◆ **Exercise description**
Both the line containing "Which is larger, the" and the line containing "Which object is the smallest?" belong in the copy, as do all lines between them, copied exactly; pictures do not.

◆ **Data for processing**
--- START ---

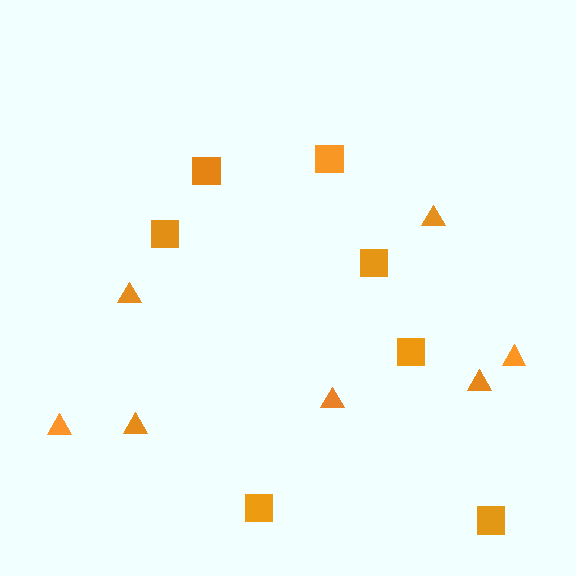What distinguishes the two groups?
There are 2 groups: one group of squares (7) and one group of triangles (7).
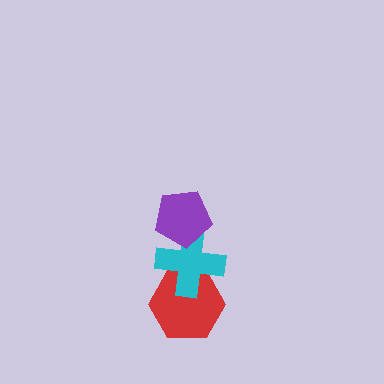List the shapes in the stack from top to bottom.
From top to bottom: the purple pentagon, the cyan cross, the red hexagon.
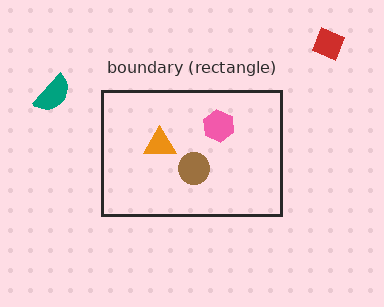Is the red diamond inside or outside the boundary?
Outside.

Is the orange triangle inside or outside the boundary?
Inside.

--- END ---
--- START ---

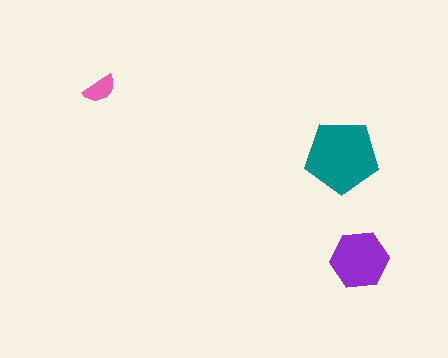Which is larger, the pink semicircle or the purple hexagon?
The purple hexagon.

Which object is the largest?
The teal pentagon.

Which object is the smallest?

--- END ---

◆ **Finished answer**
Which is larger, the pink semicircle or the purple hexagon?
The purple hexagon.

Which object is the largest?
The teal pentagon.

Which object is the smallest?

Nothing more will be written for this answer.